Reproduce the records below exactly, leaving out any pictures.

[Records about drawn shapes]
━━━━

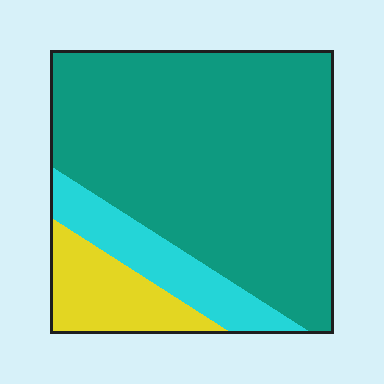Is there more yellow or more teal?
Teal.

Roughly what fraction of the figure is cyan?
Cyan covers 14% of the figure.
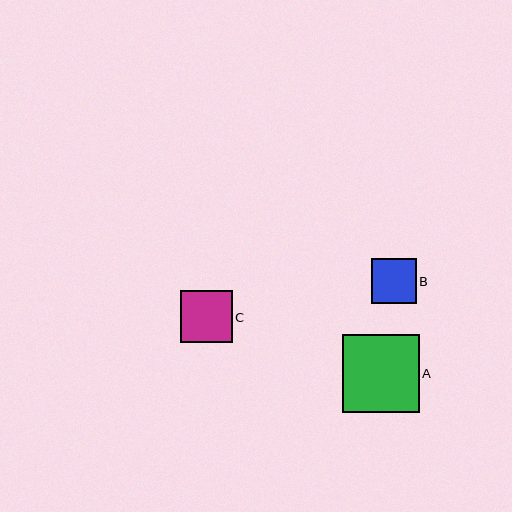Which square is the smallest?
Square B is the smallest with a size of approximately 45 pixels.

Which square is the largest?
Square A is the largest with a size of approximately 77 pixels.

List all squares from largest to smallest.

━━━━

■ **SOLVED PROBLEM**:
Is there more yellow or more teal?
Teal.

Roughly what fraction of the figure is cyan?
Cyan covers 14% of the figure.
Which square is the smallest?
Square B is the smallest with a size of approximately 45 pixels.

Which square is the largest?
Square A is the largest with a size of approximately 77 pixels.

List all squares from largest to smallest.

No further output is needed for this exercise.